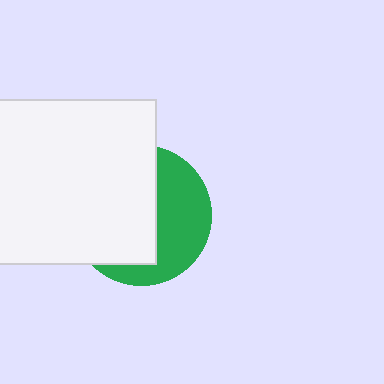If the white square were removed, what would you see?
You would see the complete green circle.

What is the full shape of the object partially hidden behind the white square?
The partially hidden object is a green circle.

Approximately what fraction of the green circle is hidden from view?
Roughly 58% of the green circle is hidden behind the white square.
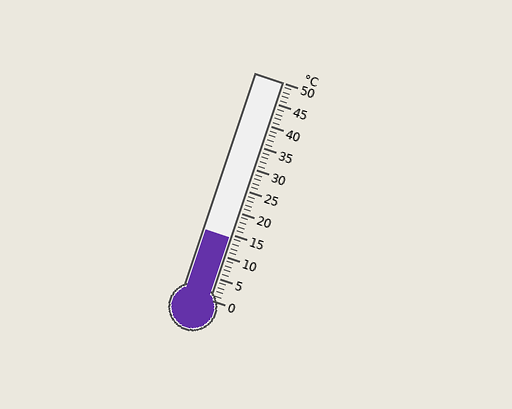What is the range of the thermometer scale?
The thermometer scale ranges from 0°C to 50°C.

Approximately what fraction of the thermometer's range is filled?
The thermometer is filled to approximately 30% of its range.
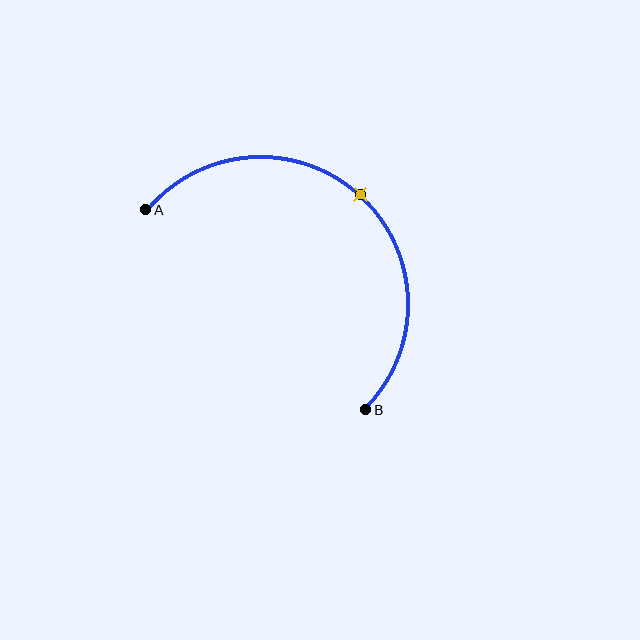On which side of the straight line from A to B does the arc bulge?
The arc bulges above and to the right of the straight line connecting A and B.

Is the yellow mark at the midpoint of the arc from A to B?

——————————

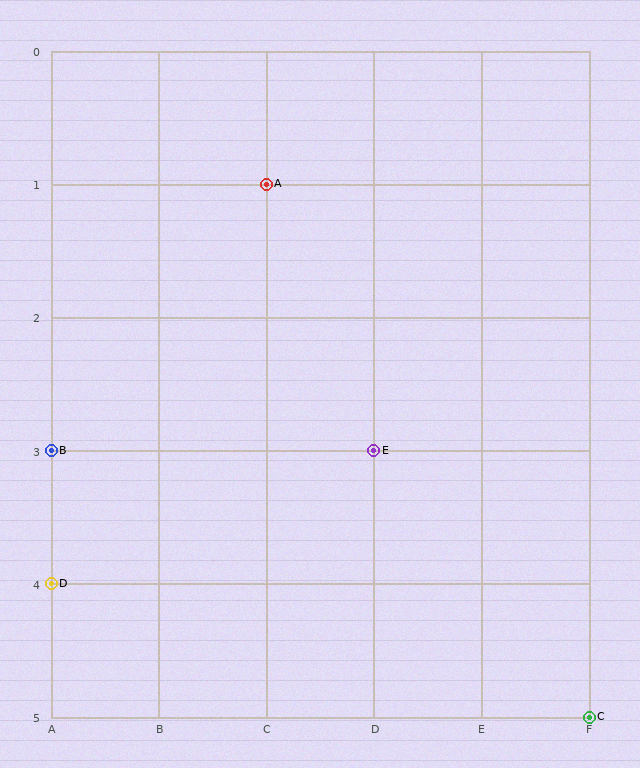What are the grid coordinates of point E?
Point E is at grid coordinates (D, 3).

——————————

* **SET EXERCISE**
Give again, word for word, only the lines starting at the line with "On which side" and ending at the line with "Is the yellow", keeping both end lines; pictures stay out.

* **WRITTEN ANSWER**
On which side of the straight line from A to B does the arc bulge?
The arc bulges above and to the right of the straight line connecting A and B.

Is the yellow mark at the midpoint of the arc from A to B?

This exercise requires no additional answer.